_Synthetic figure question data:_
===

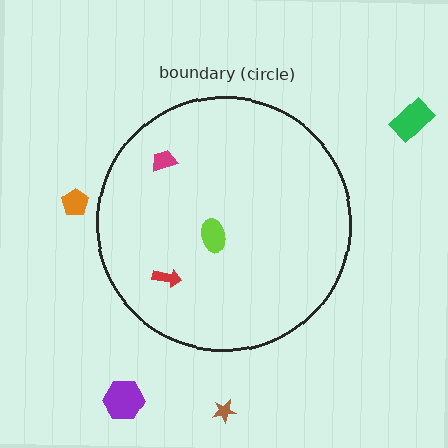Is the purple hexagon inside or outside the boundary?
Outside.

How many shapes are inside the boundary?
3 inside, 4 outside.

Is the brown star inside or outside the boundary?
Outside.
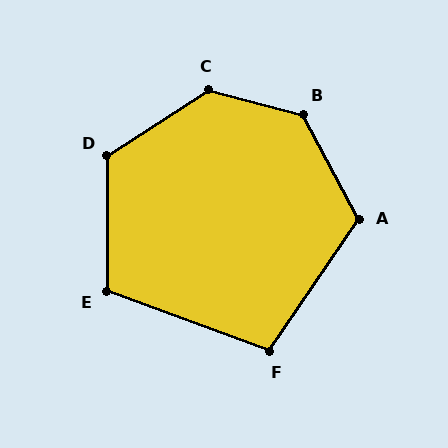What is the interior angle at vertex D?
Approximately 123 degrees (obtuse).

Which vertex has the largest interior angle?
B, at approximately 133 degrees.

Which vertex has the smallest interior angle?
F, at approximately 104 degrees.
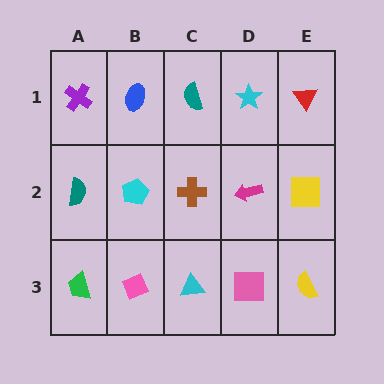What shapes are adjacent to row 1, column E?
A yellow square (row 2, column E), a cyan star (row 1, column D).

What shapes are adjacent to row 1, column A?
A teal semicircle (row 2, column A), a blue ellipse (row 1, column B).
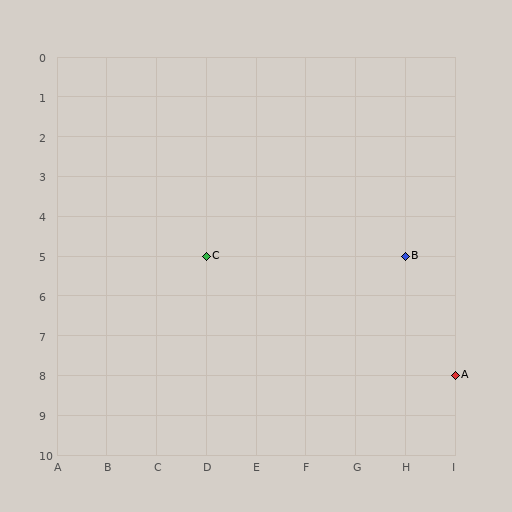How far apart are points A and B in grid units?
Points A and B are 1 column and 3 rows apart (about 3.2 grid units diagonally).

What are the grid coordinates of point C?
Point C is at grid coordinates (D, 5).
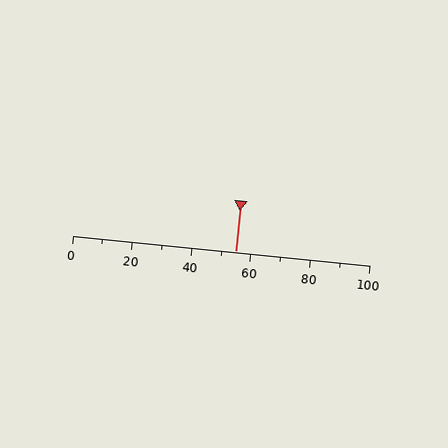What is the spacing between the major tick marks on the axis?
The major ticks are spaced 20 apart.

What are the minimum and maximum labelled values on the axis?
The axis runs from 0 to 100.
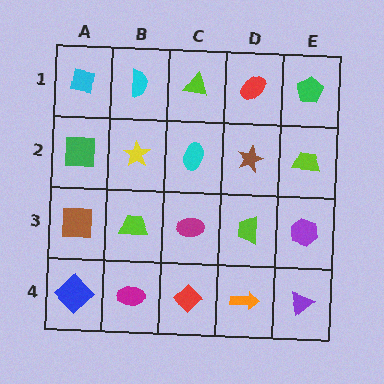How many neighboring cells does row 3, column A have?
3.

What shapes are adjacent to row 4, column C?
A magenta ellipse (row 3, column C), a magenta ellipse (row 4, column B), an orange arrow (row 4, column D).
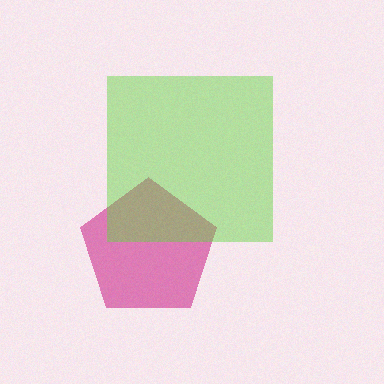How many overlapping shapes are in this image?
There are 2 overlapping shapes in the image.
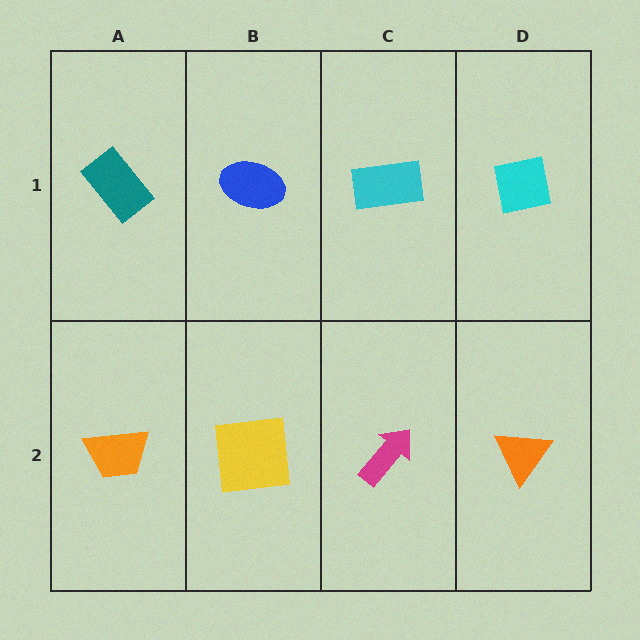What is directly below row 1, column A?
An orange trapezoid.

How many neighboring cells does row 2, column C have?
3.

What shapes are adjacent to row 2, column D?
A cyan square (row 1, column D), a magenta arrow (row 2, column C).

===

Both the line containing "What is directly below row 1, column A?" and the last line of the records above belong in the exact copy, along with every line between them; pictures do not.

What is directly below row 1, column A?
An orange trapezoid.

How many neighboring cells does row 2, column C have?
3.

What shapes are adjacent to row 2, column D?
A cyan square (row 1, column D), a magenta arrow (row 2, column C).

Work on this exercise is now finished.